** START OF LISTED RECORDS **

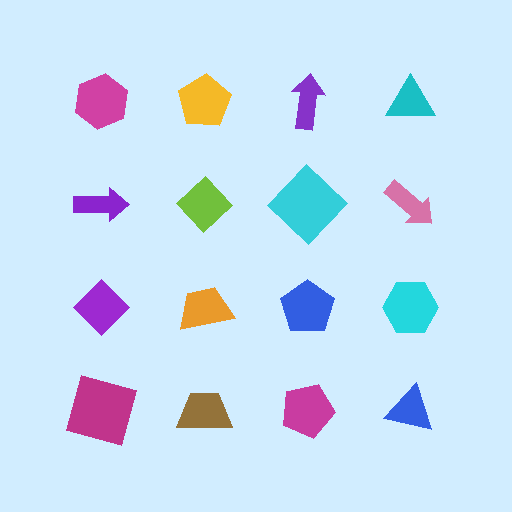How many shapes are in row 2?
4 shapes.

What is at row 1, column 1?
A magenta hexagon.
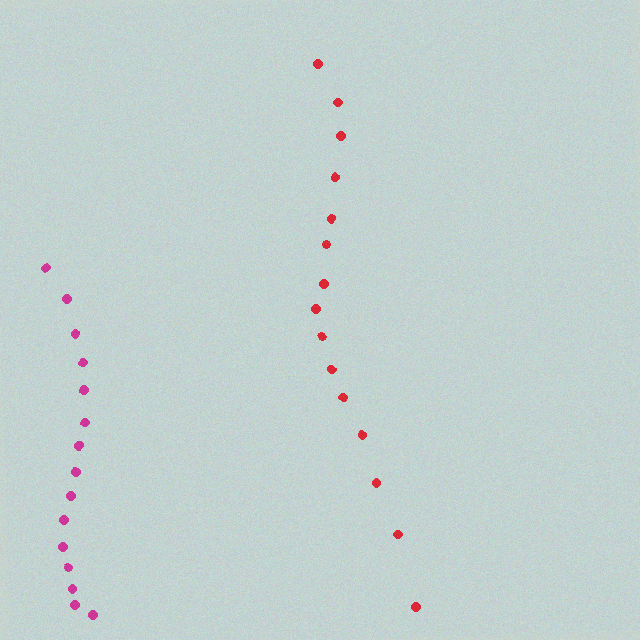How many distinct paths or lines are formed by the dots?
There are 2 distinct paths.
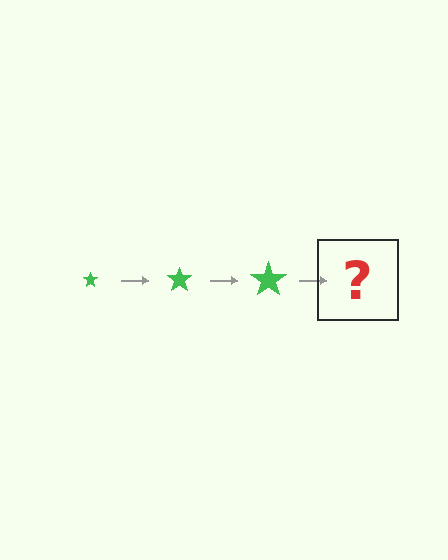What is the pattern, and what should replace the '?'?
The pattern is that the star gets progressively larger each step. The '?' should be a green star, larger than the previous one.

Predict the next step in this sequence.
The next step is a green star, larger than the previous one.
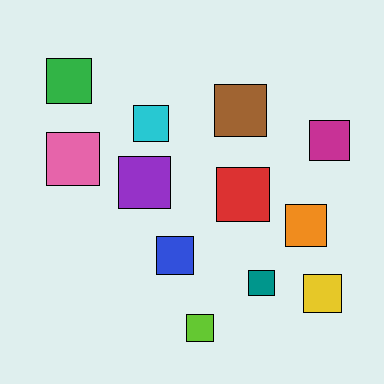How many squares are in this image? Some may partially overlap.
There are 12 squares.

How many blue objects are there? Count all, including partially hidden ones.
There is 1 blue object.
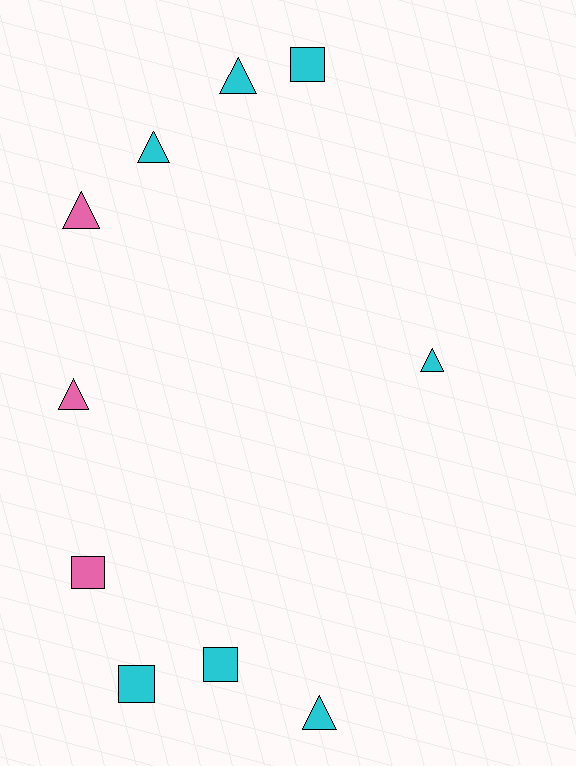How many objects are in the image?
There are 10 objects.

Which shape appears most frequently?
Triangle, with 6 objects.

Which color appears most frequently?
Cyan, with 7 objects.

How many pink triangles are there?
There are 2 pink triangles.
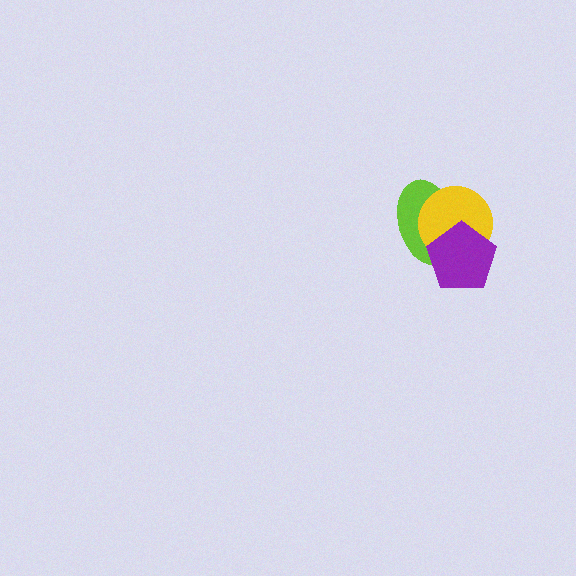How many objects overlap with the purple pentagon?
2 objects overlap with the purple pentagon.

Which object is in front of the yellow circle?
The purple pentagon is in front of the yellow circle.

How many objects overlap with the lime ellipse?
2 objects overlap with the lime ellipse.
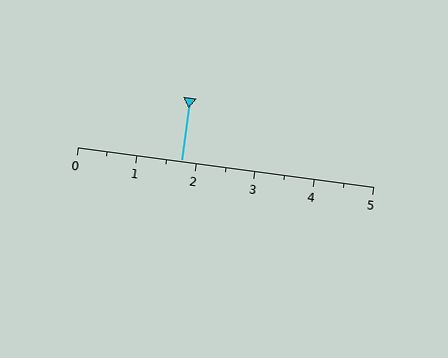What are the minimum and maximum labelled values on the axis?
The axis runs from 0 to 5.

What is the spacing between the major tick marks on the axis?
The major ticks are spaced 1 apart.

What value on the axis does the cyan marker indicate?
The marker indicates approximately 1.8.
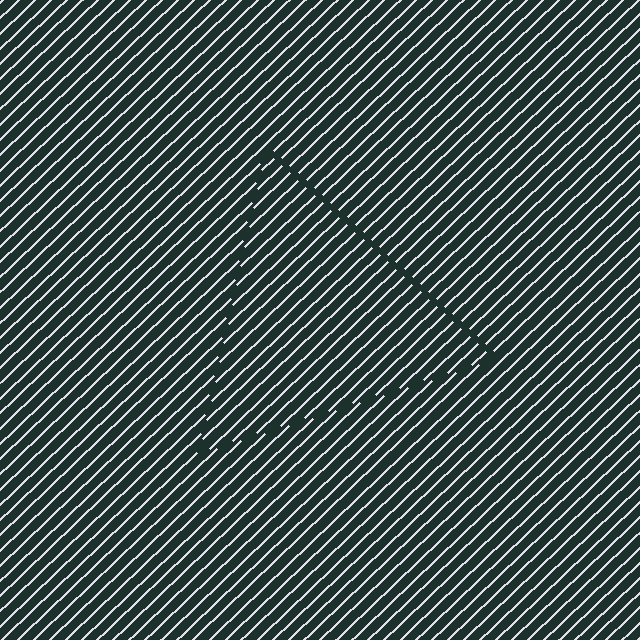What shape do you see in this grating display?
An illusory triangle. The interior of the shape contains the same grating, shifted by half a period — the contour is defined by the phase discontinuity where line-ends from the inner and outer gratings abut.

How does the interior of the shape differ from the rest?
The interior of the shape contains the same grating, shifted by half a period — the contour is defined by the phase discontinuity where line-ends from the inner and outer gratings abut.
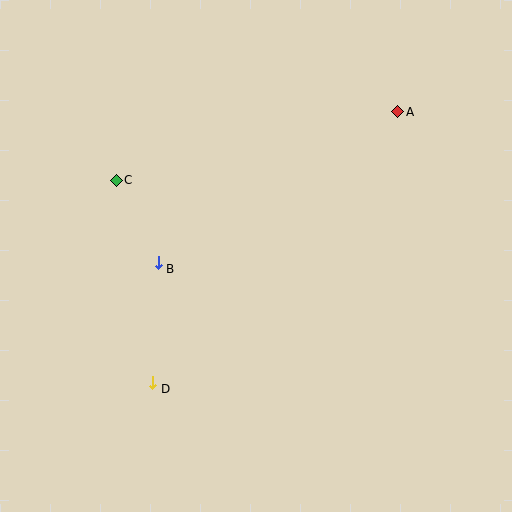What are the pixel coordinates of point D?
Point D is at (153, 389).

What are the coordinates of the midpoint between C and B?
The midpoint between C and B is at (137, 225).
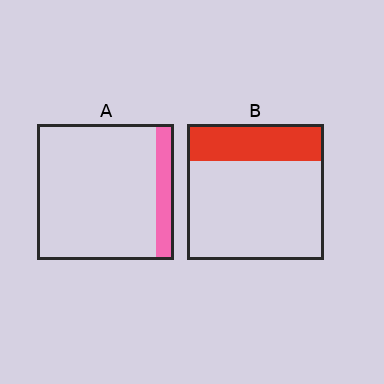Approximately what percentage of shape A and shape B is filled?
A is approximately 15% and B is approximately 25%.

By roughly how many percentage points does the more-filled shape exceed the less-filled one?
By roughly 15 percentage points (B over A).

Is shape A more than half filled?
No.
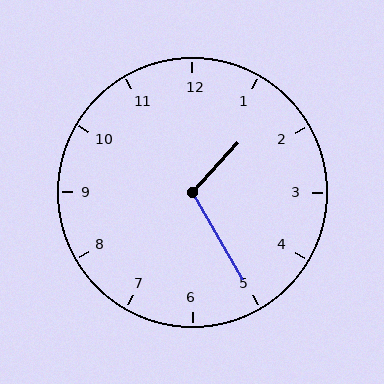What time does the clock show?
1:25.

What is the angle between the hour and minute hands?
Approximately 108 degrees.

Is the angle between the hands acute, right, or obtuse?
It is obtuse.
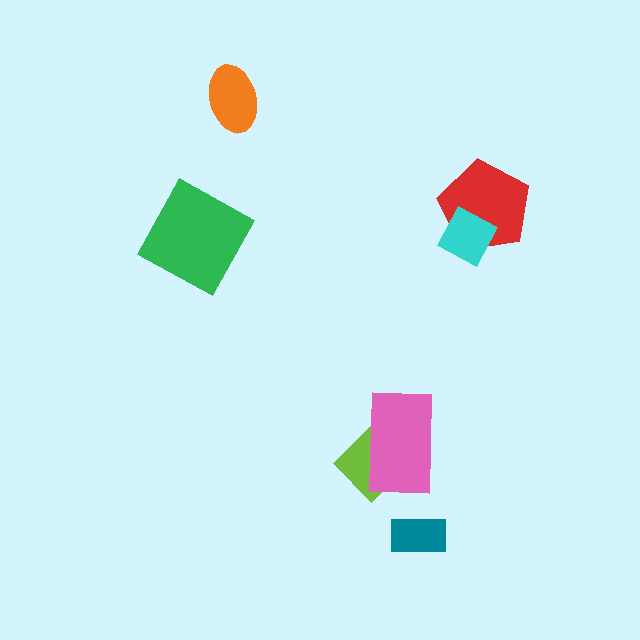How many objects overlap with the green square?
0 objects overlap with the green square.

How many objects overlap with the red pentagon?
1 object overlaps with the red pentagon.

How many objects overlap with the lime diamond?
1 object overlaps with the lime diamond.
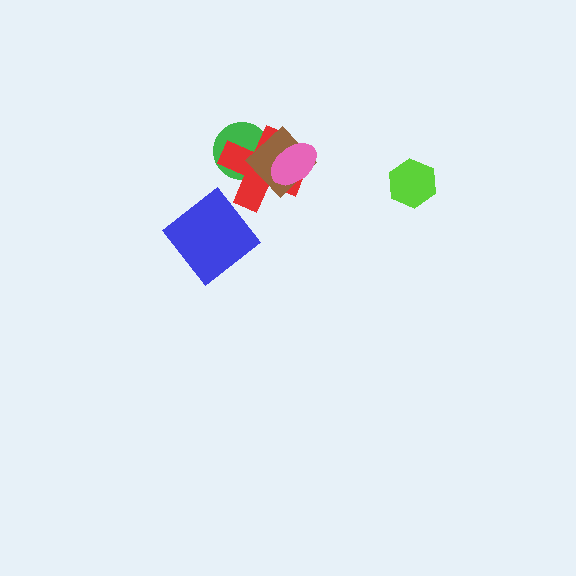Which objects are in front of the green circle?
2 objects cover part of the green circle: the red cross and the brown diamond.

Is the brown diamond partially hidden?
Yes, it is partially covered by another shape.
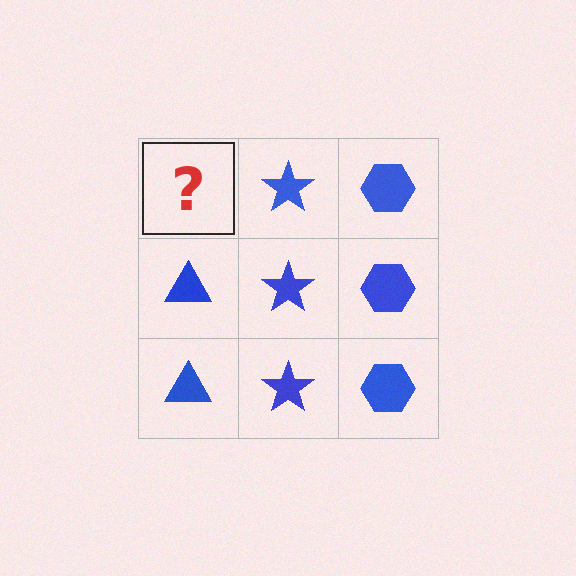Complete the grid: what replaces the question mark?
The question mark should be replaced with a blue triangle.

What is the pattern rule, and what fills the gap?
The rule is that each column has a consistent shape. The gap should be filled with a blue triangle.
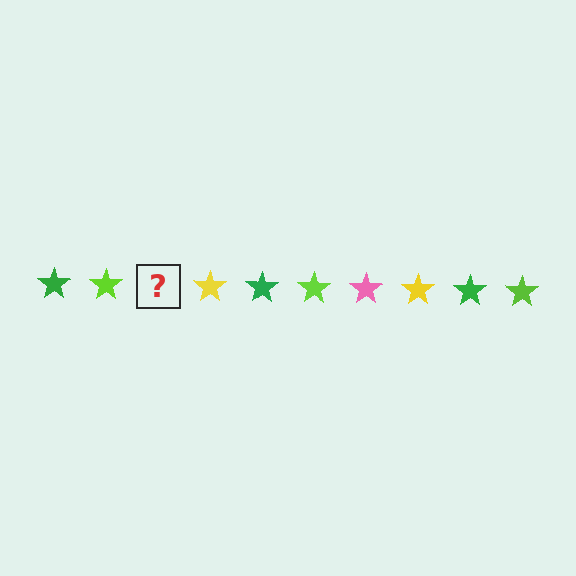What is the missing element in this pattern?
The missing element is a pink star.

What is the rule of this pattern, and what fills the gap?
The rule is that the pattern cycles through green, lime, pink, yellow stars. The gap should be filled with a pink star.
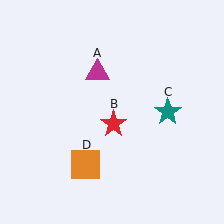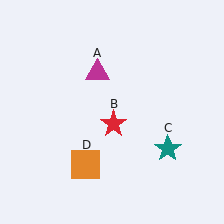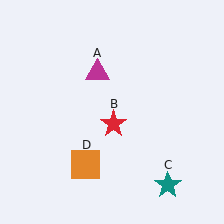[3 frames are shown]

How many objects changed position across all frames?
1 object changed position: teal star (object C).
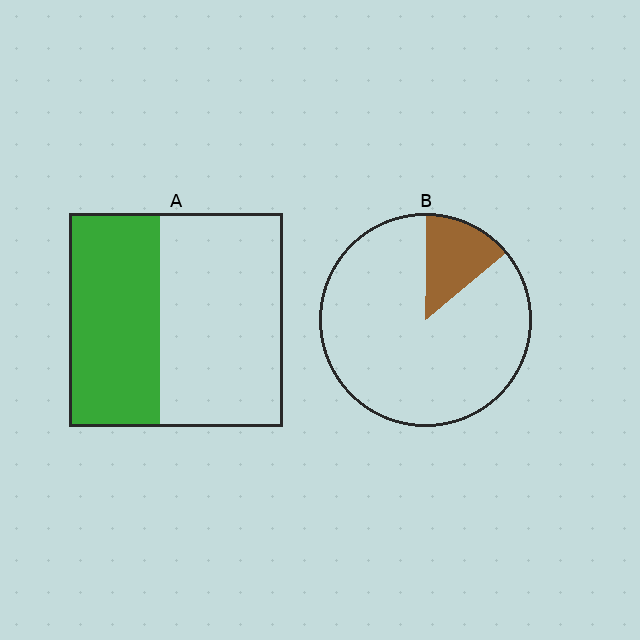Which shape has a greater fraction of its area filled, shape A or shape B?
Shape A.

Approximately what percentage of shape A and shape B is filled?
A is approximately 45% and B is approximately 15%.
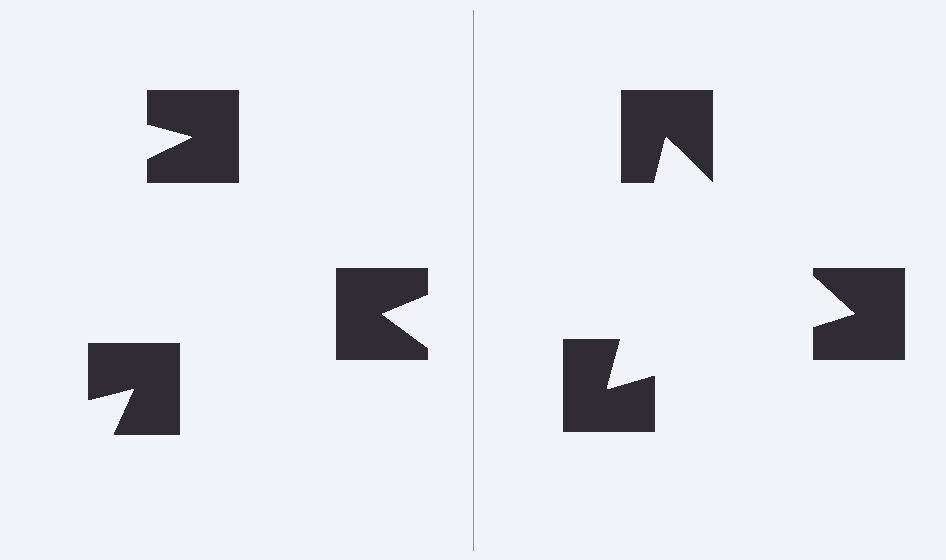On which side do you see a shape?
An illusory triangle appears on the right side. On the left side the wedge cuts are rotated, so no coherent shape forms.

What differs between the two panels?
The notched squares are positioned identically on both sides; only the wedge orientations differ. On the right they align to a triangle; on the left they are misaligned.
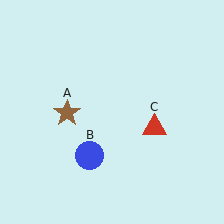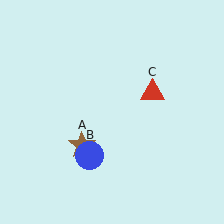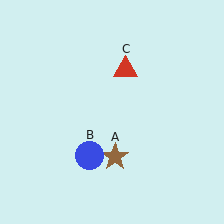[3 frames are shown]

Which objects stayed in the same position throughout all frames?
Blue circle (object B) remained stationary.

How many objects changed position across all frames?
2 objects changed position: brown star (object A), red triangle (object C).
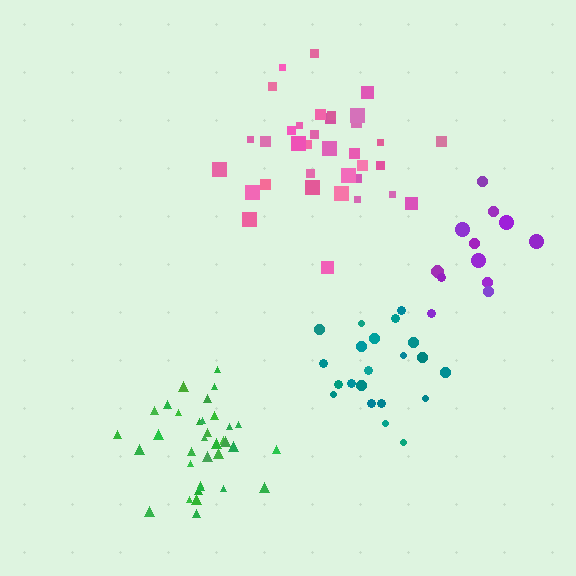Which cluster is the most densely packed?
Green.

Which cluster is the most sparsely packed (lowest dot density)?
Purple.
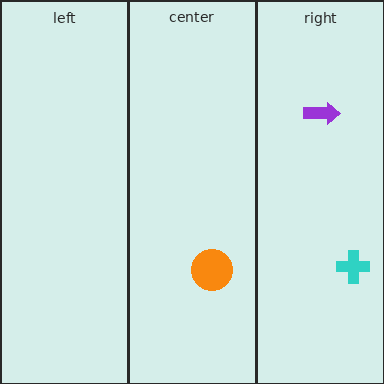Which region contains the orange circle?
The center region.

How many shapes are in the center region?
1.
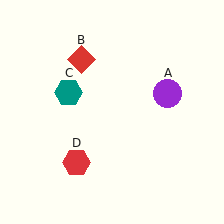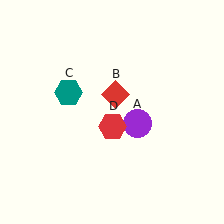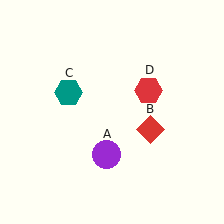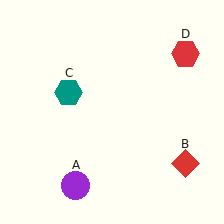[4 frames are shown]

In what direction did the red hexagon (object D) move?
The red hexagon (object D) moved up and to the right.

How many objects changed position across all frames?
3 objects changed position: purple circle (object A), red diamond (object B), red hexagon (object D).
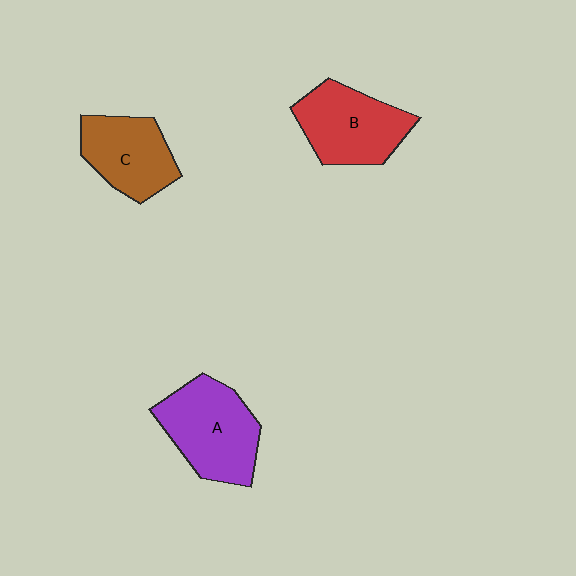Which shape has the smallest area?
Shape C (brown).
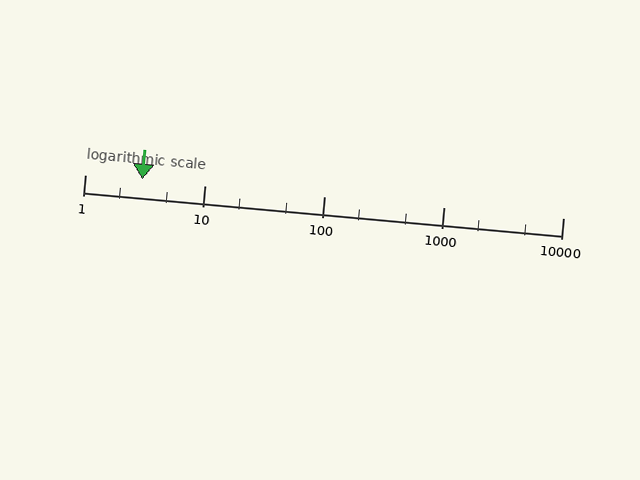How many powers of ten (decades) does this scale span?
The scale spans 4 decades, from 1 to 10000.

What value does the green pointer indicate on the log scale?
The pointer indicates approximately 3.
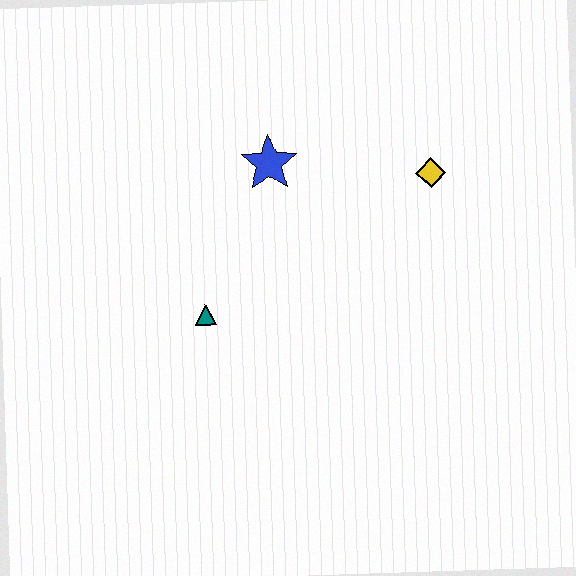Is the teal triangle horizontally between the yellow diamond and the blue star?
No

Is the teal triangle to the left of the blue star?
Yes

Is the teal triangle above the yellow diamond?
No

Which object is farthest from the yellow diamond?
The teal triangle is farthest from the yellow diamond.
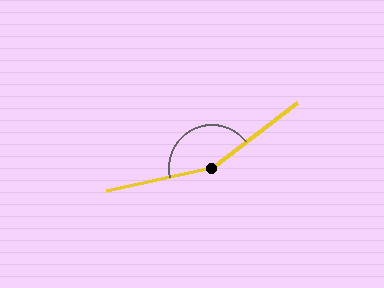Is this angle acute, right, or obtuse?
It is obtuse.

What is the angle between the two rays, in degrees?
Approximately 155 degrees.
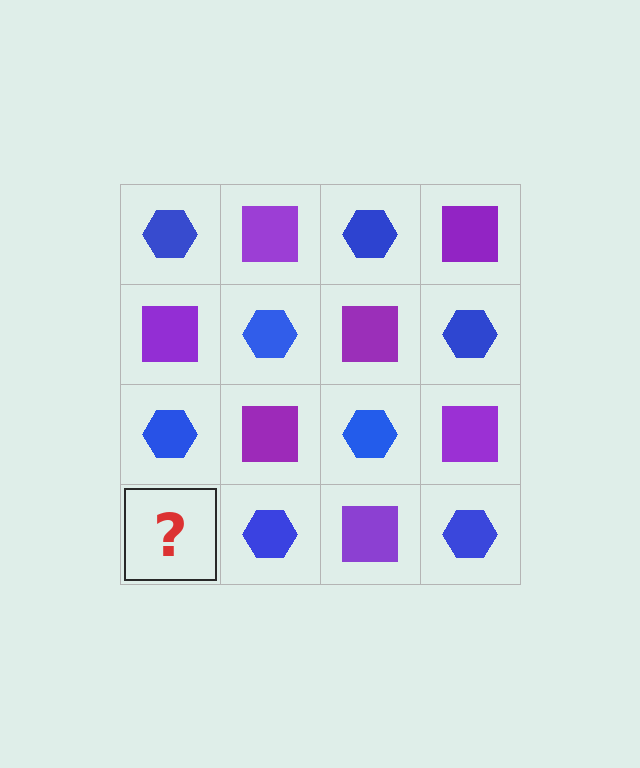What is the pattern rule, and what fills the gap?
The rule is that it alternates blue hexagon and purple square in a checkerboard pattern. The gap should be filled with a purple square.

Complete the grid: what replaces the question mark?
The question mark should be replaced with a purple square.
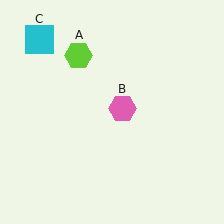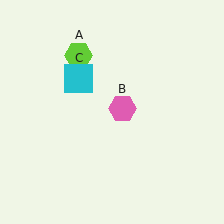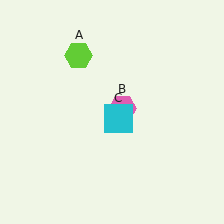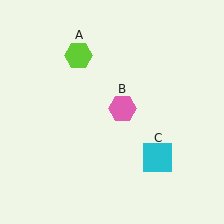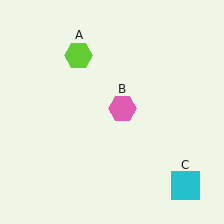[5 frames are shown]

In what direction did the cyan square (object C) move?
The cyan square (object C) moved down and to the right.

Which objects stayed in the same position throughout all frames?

** END OF LISTED RECORDS **

## WRITTEN PROBLEM
Write out exactly the lines from the one containing "What is the angle between the two" through the last line of the records above, both ends included, and leave out any pictures.

## RESPONSE TO THE TASK
What is the angle between the two rays, in degrees?
Approximately 155 degrees.
What is the pattern rule, and what fills the gap?
The rule is that it alternates blue hexagon and purple square in a checkerboard pattern. The gap should be filled with a purple square.

Complete the grid: what replaces the question mark?
The question mark should be replaced with a purple square.
[5 frames are shown]

In what direction did the cyan square (object C) move?
The cyan square (object C) moved down and to the right.

Which objects stayed in the same position throughout all frames?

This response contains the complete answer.